Generated geometry question items:
▬▬▬▬▬▬

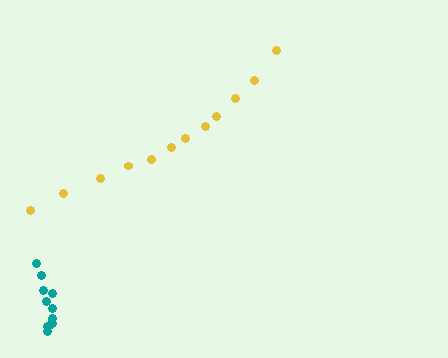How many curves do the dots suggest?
There are 2 distinct paths.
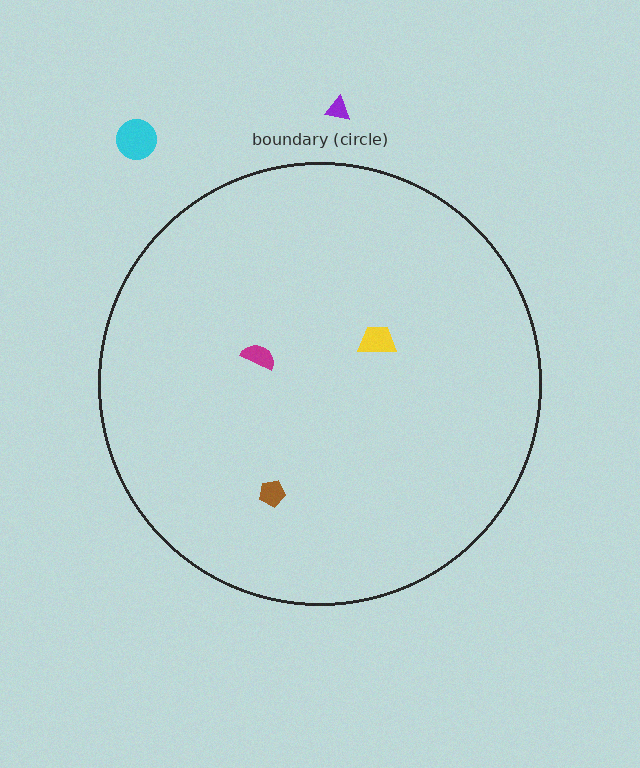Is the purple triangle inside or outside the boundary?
Outside.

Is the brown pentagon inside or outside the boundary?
Inside.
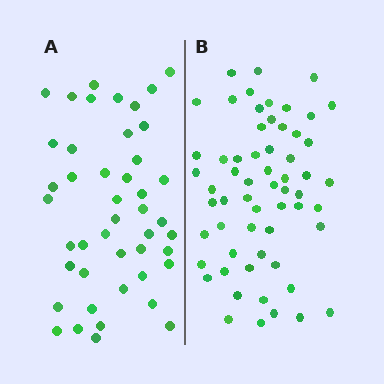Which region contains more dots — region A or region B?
Region B (the right region) has more dots.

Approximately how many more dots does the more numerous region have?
Region B has approximately 15 more dots than region A.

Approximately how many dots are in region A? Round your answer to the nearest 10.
About 50 dots. (The exact count is 45, which rounds to 50.)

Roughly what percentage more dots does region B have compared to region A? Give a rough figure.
About 35% more.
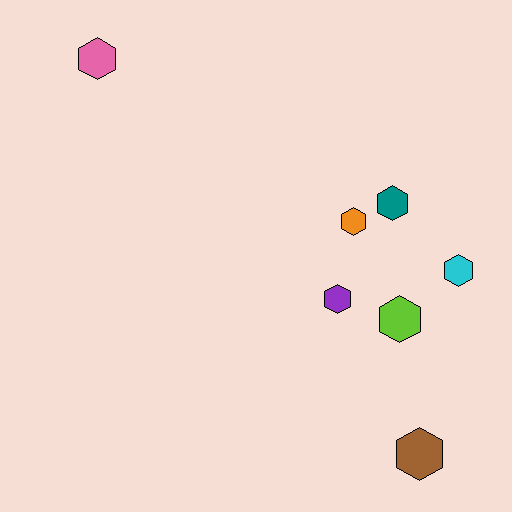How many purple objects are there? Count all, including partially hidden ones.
There is 1 purple object.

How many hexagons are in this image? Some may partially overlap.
There are 7 hexagons.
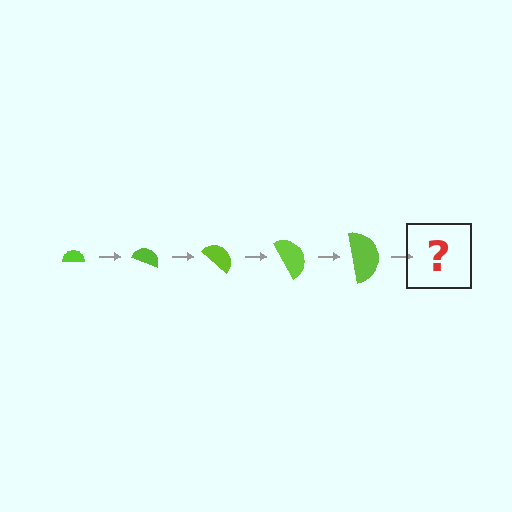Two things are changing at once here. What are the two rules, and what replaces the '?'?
The two rules are that the semicircle grows larger each step and it rotates 20 degrees clockwise each step. The '?' should be a semicircle, larger than the previous one and rotated 100 degrees clockwise from the start.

▬▬▬▬▬▬

What is asked: Quote in full the listing given above; the images are to be left out.

Task answer:
How many curves do the dots suggest?
There are 2 distinct paths.
Is the purple triangle inside or outside the boundary?
Outside.

Is the brown pentagon inside or outside the boundary?
Inside.
Which region contains more dots — region A or region B?
Region B (the right region) has more dots.

Approximately how many more dots does the more numerous region have?
Region B has approximately 15 more dots than region A.

Approximately how many dots are in region A? Round your answer to the nearest 10.
About 50 dots. (The exact count is 45, which rounds to 50.)

Roughly what percentage more dots does region B have compared to region A? Give a rough figure.
About 35% more.
How many purple objects are there? Count all, including partially hidden ones.
There is 1 purple object.

How many hexagons are in this image? Some may partially overlap.
There are 7 hexagons.
Two things are changing at once here. What are the two rules, and what replaces the '?'?
The two rules are that the semicircle grows larger each step and it rotates 20 degrees clockwise each step. The '?' should be a semicircle, larger than the previous one and rotated 100 degrees clockwise from the start.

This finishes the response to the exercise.